*Written exercise:* Write the listing out again, all of it, word for word.
↓
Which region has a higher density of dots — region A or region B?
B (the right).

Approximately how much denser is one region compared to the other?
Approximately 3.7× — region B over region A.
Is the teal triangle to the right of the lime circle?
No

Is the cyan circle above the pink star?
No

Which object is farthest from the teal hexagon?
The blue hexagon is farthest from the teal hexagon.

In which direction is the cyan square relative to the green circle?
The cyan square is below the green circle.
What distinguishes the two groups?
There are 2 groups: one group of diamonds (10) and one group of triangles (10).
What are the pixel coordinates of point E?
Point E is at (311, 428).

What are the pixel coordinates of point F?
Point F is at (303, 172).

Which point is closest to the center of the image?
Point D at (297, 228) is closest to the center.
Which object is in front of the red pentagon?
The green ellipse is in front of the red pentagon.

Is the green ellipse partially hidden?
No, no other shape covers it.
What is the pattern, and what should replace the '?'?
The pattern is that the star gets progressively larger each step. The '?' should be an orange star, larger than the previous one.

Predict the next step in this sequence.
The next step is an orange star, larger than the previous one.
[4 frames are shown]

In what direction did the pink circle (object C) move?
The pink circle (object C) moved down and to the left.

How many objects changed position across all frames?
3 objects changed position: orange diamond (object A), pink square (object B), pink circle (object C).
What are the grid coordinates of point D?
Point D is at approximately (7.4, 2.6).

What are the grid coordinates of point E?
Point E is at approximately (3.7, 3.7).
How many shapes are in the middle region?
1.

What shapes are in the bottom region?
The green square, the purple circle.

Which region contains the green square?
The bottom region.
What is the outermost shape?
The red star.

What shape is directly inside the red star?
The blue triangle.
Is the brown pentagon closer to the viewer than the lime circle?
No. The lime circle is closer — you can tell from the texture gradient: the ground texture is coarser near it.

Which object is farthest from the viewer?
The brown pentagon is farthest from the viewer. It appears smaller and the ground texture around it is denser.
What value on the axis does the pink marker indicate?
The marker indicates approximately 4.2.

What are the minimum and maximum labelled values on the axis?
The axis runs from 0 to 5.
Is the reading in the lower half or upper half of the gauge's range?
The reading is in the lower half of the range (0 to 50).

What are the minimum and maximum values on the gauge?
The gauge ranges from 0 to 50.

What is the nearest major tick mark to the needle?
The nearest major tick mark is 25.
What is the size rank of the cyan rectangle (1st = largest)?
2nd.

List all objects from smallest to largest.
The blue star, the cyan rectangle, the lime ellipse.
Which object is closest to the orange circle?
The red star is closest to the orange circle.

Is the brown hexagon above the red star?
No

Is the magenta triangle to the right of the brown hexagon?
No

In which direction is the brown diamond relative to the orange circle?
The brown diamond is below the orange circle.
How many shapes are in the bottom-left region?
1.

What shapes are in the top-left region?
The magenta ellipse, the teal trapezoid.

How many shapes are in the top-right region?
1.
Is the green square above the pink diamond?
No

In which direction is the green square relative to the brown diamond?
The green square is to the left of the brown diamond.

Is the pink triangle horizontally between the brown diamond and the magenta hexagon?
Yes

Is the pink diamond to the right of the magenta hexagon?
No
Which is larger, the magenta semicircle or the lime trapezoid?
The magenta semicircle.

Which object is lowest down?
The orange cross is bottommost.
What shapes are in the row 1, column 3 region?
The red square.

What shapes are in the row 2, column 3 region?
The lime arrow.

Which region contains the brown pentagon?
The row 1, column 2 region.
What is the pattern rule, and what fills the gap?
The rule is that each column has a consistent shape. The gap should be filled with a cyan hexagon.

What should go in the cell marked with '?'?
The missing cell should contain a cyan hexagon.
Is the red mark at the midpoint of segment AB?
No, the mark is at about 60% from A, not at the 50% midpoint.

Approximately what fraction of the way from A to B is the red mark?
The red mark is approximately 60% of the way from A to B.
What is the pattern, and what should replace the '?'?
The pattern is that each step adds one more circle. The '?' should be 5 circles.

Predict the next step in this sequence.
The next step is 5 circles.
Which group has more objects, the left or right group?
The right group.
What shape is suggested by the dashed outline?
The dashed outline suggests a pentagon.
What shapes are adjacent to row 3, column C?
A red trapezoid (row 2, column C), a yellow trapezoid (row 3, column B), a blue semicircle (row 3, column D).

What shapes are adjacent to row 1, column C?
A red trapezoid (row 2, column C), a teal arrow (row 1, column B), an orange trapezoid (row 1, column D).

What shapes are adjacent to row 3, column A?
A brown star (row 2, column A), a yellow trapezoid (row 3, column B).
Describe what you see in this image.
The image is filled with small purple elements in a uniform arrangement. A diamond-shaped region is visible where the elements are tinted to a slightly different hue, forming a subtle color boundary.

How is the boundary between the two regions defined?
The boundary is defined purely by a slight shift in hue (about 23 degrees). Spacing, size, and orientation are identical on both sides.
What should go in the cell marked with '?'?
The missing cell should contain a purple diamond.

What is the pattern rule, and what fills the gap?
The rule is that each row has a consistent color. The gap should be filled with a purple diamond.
↑
*Finished exercise:*
Which region has a higher density of dots — region A or region B?
B (the right).

Approximately how much denser is one region compared to the other?
Approximately 3.7× — region B over region A.
Is the teal triangle to the right of the lime circle?
No

Is the cyan circle above the pink star?
No

Which object is farthest from the teal hexagon?
The blue hexagon is farthest from the teal hexagon.

In which direction is the cyan square relative to the green circle?
The cyan square is below the green circle.
What distinguishes the two groups?
There are 2 groups: one group of diamonds (10) and one group of triangles (10).
What are the pixel coordinates of point E?
Point E is at (311, 428).

What are the pixel coordinates of point F?
Point F is at (303, 172).

Which point is closest to the center of the image?
Point D at (297, 228) is closest to the center.
Which object is in front of the red pentagon?
The green ellipse is in front of the red pentagon.

Is the green ellipse partially hidden?
No, no other shape covers it.
What is the pattern, and what should replace the '?'?
The pattern is that the star gets progressively larger each step. The '?' should be an orange star, larger than the previous one.

Predict the next step in this sequence.
The next step is an orange star, larger than the previous one.
[4 frames are shown]

In what direction did the pink circle (object C) move?
The pink circle (object C) moved down and to the left.

How many objects changed position across all frames?
3 objects changed position: orange diamond (object A), pink square (object B), pink circle (object C).
What are the grid coordinates of point D?
Point D is at approximately (7.4, 2.6).

What are the grid coordinates of point E?
Point E is at approximately (3.7, 3.7).
How many shapes are in the middle region?
1.

What shapes are in the bottom region?
The green square, the purple circle.

Which region contains the green square?
The bottom region.
What is the outermost shape?
The red star.

What shape is directly inside the red star?
The blue triangle.
Is the brown pentagon closer to the viewer than the lime circle?
No. The lime circle is closer — you can tell from the texture gradient: the ground texture is coarser near it.

Which object is farthest from the viewer?
The brown pentagon is farthest from the viewer. It appears smaller and the ground texture around it is denser.
What value on the axis does the pink marker indicate?
The marker indicates approximately 4.2.

What are the minimum and maximum labelled values on the axis?
The axis runs from 0 to 5.
Is the reading in the lower half or upper half of the gauge's range?
The reading is in the lower half of the range (0 to 50).

What are the minimum and maximum values on the gauge?
The gauge ranges from 0 to 50.

What is the nearest major tick mark to the needle?
The nearest major tick mark is 25.
What is the size rank of the cyan rectangle (1st = largest)?
2nd.

List all objects from smallest to largest.
The blue star, the cyan rectangle, the lime ellipse.
Which object is closest to the orange circle?
The red star is closest to the orange circle.

Is the brown hexagon above the red star?
No

Is the magenta triangle to the right of the brown hexagon?
No

In which direction is the brown diamond relative to the orange circle?
The brown diamond is below the orange circle.
How many shapes are in the bottom-left region?
1.

What shapes are in the top-left region?
The magenta ellipse, the teal trapezoid.

How many shapes are in the top-right region?
1.
Is the green square above the pink diamond?
No

In which direction is the green square relative to the brown diamond?
The green square is to the left of the brown diamond.

Is the pink triangle horizontally between the brown diamond and the magenta hexagon?
Yes

Is the pink diamond to the right of the magenta hexagon?
No
Which is larger, the magenta semicircle or the lime trapezoid?
The magenta semicircle.

Which object is lowest down?
The orange cross is bottommost.
What shapes are in the row 1, column 3 region?
The red square.

What shapes are in the row 2, column 3 region?
The lime arrow.

Which region contains the brown pentagon?
The row 1, column 2 region.
What is the pattern rule, and what fills the gap?
The rule is that each column has a consistent shape. The gap should be filled with a cyan hexagon.

What should go in the cell marked with '?'?
The missing cell should contain a cyan hexagon.
Is the red mark at the midpoint of segment AB?
No, the mark is at about 60% from A, not at the 50% midpoint.

Approximately what fraction of the way from A to B is the red mark?
The red mark is approximately 60% of the way from A to B.
What is the pattern, and what should replace the '?'?
The pattern is that each step adds one more circle. The '?' should be 5 circles.

Predict the next step in this sequence.
The next step is 5 circles.
Which group has more objects, the left or right group?
The right group.
What shape is suggested by the dashed outline?
The dashed outline suggests a pentagon.
What shapes are adjacent to row 3, column C?
A red trapezoid (row 2, column C), a yellow trapezoid (row 3, column B), a blue semicircle (row 3, column D).

What shapes are adjacent to row 1, column C?
A red trapezoid (row 2, column C), a teal arrow (row 1, column B), an orange trapezoid (row 1, column D).

What shapes are adjacent to row 3, column A?
A brown star (row 2, column A), a yellow trapezoid (row 3, column B).
Describe what you see in this image.
The image is filled with small purple elements in a uniform arrangement. A diamond-shaped region is visible where the elements are tinted to a slightly different hue, forming a subtle color boundary.

How is the boundary between the two regions defined?
The boundary is defined purely by a slight shift in hue (about 23 degrees). Spacing, size, and orientation are identical on both sides.
What should go in the cell marked with '?'?
The missing cell should contain a purple diamond.

What is the pattern rule, and what fills the gap?
The rule is that each row has a consistent color. The gap should be filled with a purple diamond.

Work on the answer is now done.